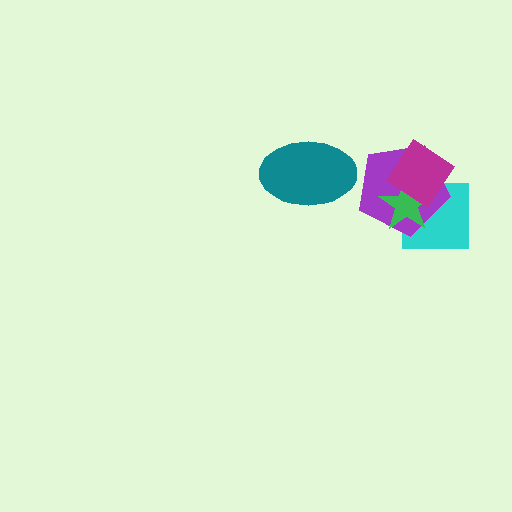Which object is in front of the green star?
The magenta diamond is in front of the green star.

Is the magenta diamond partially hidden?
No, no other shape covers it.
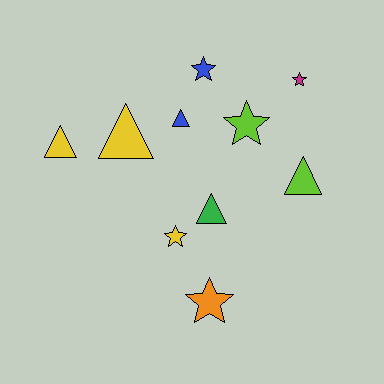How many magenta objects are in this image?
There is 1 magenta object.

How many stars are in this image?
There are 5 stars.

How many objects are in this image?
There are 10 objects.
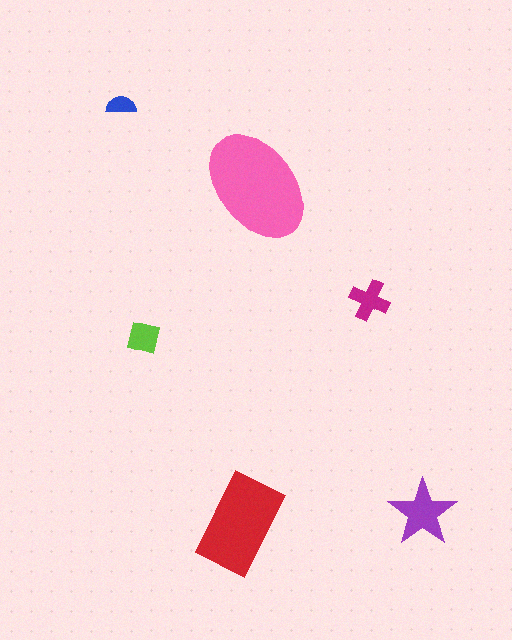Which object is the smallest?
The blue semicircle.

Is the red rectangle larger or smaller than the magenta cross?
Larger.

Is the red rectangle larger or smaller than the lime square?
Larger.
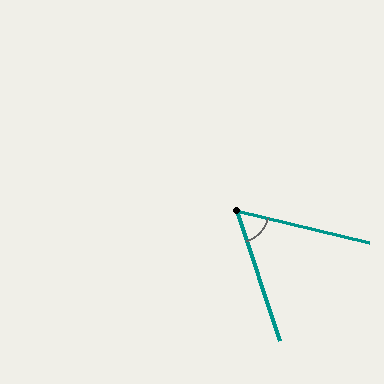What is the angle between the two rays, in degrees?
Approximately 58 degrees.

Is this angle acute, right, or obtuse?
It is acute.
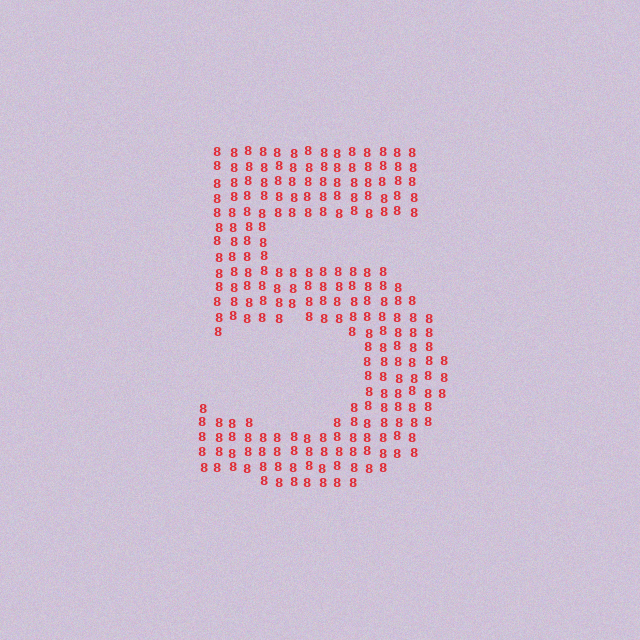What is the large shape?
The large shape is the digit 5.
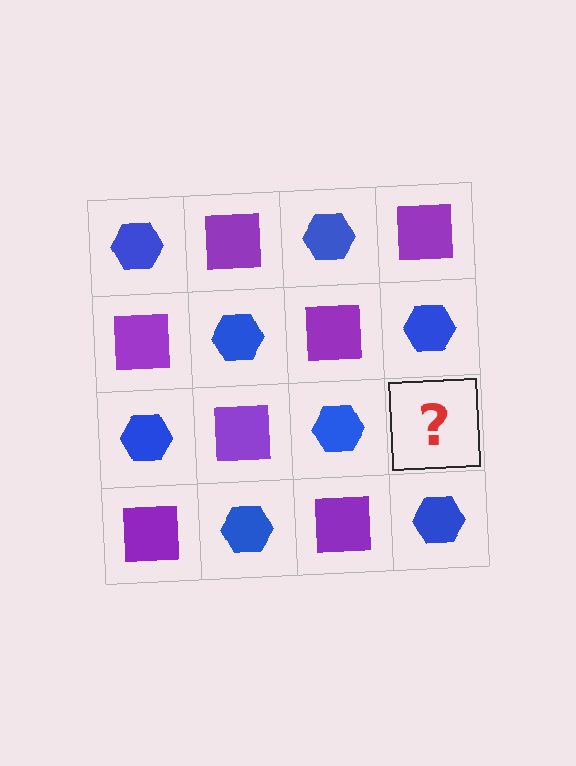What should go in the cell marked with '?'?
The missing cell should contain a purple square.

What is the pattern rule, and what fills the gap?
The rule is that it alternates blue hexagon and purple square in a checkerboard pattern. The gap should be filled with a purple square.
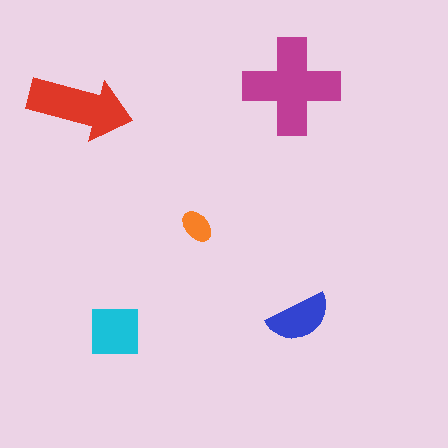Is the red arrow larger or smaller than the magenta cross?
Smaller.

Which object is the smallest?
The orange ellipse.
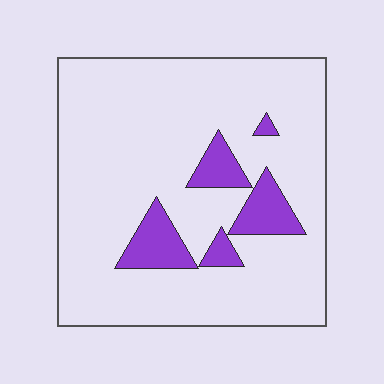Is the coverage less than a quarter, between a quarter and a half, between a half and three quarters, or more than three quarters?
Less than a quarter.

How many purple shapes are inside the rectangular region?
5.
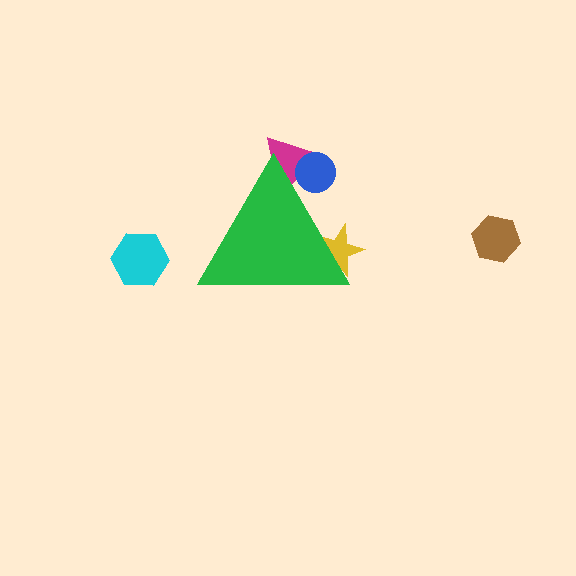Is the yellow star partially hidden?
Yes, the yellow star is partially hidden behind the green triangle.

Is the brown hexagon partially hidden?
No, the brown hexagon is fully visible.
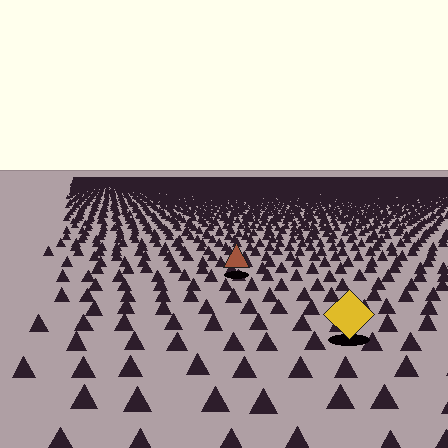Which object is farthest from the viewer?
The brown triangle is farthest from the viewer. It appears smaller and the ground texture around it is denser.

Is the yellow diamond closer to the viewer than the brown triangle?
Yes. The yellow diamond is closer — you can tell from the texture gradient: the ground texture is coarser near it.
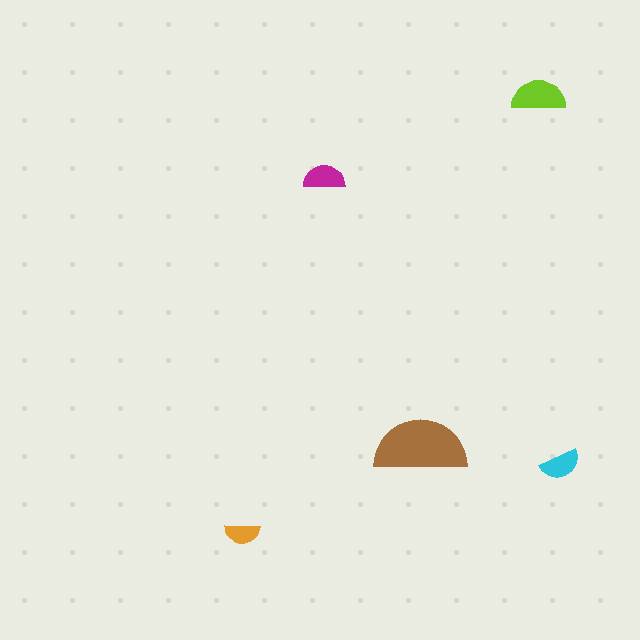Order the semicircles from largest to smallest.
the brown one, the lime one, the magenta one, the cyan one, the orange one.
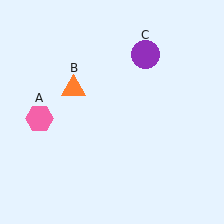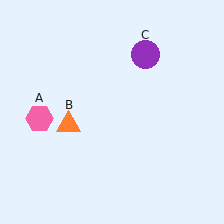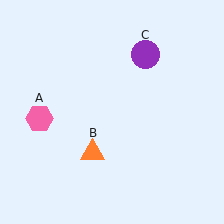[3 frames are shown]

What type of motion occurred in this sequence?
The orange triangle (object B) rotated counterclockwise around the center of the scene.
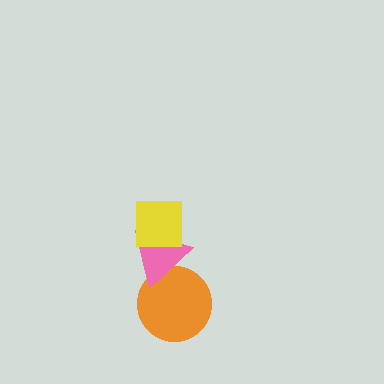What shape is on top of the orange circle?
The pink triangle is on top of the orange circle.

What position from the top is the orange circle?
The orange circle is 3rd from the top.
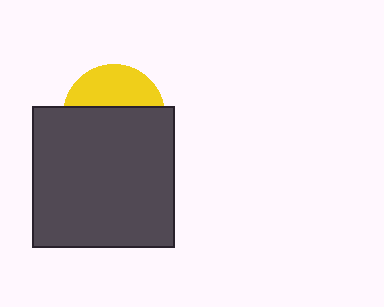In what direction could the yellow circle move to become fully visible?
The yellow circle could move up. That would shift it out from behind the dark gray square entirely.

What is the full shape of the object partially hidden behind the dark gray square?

**What to do**: Print every entry above again without changing a word, and omit the pictures.

**The output**:
Which object is in front of the green star?
The magenta diamond is in front of the green star.

Is the magenta diamond partially hidden?
No, no other shape covers it.
How many magenta objects are in this image?
There is 1 magenta object.

How many stars are in this image?
There are 5 stars.

How many objects are in this image?
There are 10 objects.
Which object is the smallest?
The blue semicircle.

Is the red rectangle larger or smaller than the magenta cross?
Larger.

Is the red rectangle larger or smaller than the lime square?
Larger.
What is the angle between the two rays, in degrees?
Approximately 58 degrees.

Is this angle acute, right, or obtuse?
It is acute.
What is the large shape?
The large shape is the digit 5.
What should go in the cell marked with '?'?
The missing cell should contain a purple square.

What is the pattern rule, and what fills the gap?
The rule is that it alternates blue hexagon and purple square in a checkerboard pattern. The gap should be filled with a purple square.
Is the red arrow larger or smaller than the magenta cross?
Smaller.

Which object is the smallest?
The orange ellipse.
Is the coverage less than a quarter, between a quarter and a half, between a half and three quarters, or more than three quarters?
Less than a quarter.

How many purple shapes are inside the rectangular region?
5.
Is the yellow star partially hidden?
Yes, the yellow star is partially hidden behind the green triangle.

Is the brown hexagon partially hidden?
No, the brown hexagon is fully visible.
Which object is farthest from the viewer?
The brown triangle is farthest from the viewer. It appears smaller and the ground texture around it is denser.

Is the yellow diamond closer to the viewer than the brown triangle?
Yes. The yellow diamond is closer — you can tell from the texture gradient: the ground texture is coarser near it.
Order the semicircles from largest to smallest.
the brown one, the lime one, the magenta one, the cyan one, the orange one.
[3 frames are shown]

What type of motion occurred in this sequence?
The orange triangle (object B) rotated counterclockwise around the center of the scene.
What shape is on top of the orange circle?
The pink triangle is on top of the orange circle.

What position from the top is the orange circle?
The orange circle is 3rd from the top.
In what direction could the yellow circle move to become fully visible?
The yellow circle could move up. That would shift it out from behind the dark gray square entirely.

What is the full shape of the object partially hidden behind the dark gray square?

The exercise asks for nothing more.